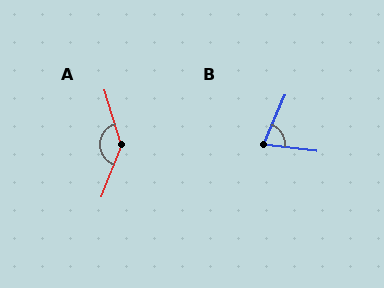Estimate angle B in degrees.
Approximately 74 degrees.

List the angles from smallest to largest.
B (74°), A (141°).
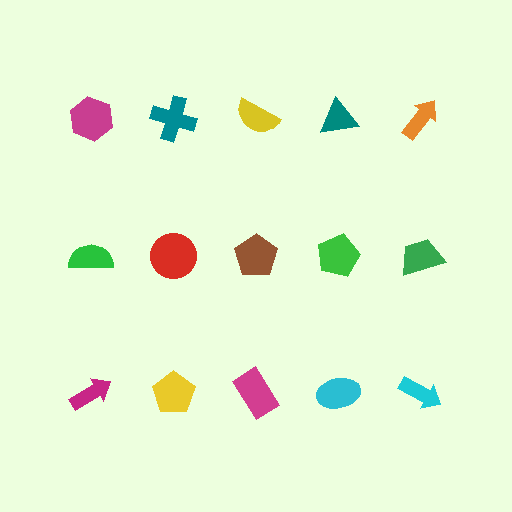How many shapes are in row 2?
5 shapes.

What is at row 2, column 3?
A brown pentagon.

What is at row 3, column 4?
A cyan ellipse.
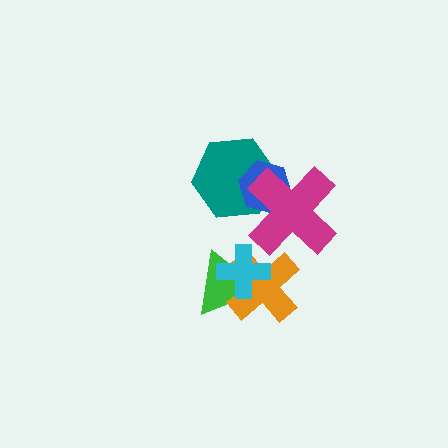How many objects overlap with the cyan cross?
2 objects overlap with the cyan cross.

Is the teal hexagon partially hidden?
Yes, it is partially covered by another shape.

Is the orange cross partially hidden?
Yes, it is partially covered by another shape.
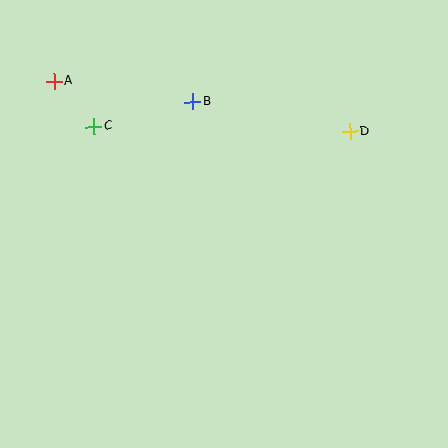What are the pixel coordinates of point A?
Point A is at (54, 81).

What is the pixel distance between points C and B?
The distance between C and B is 102 pixels.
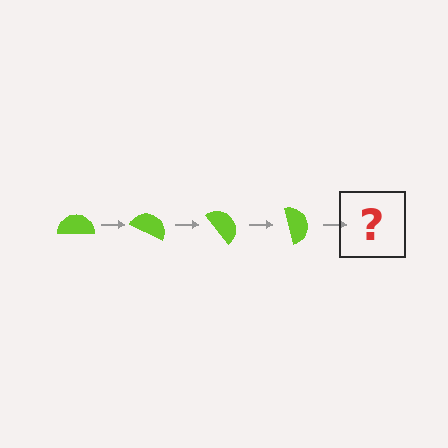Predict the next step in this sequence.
The next step is a lime semicircle rotated 100 degrees clockwise.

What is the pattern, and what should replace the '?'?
The pattern is that the semicircle rotates 25 degrees clockwise each step. The '?' should be a lime semicircle rotated 100 degrees clockwise.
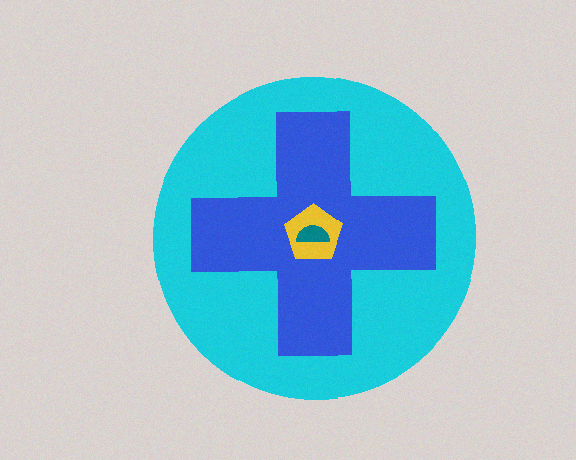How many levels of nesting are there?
4.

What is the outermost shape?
The cyan circle.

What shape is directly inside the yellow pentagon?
The teal semicircle.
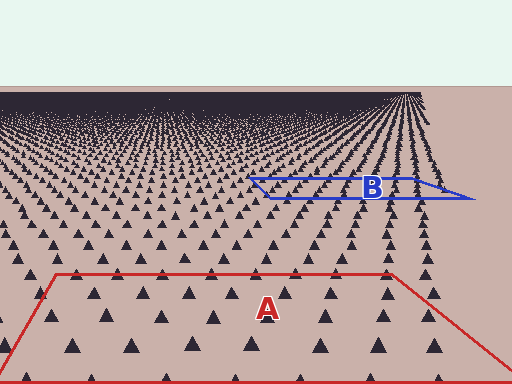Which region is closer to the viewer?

■ WHAT IS REQUIRED ■
Every entry should be returned exactly as written, minus the pictures.

■ WRITTEN SOLUTION ■
Estimate angle B in degrees.
Approximately 74 degrees.

List the angles from smallest to largest.
B (74°), A (141°).
How many shapes are in row 2?
5 shapes.

What is at row 2, column 3?
A brown pentagon.

What is at row 3, column 4?
A cyan ellipse.
How many objects overlap with the cyan cross?
2 objects overlap with the cyan cross.

Is the teal hexagon partially hidden?
Yes, it is partially covered by another shape.

Is the orange cross partially hidden?
Yes, it is partially covered by another shape.
What are the pixel coordinates of point A?
Point A is at (54, 81).

What is the pixel distance between points C and B?
The distance between C and B is 102 pixels.
Predict the next step in this sequence.
The next step is a lime semicircle rotated 100 degrees clockwise.

What is the pattern, and what should replace the '?'?
The pattern is that the semicircle rotates 25 degrees clockwise each step. The '?' should be a lime semicircle rotated 100 degrees clockwise.
How many levels of nesting are there?
4.

What is the outermost shape?
The cyan circle.

What shape is directly inside the yellow pentagon?
The teal semicircle.
Which region is closer to the viewer?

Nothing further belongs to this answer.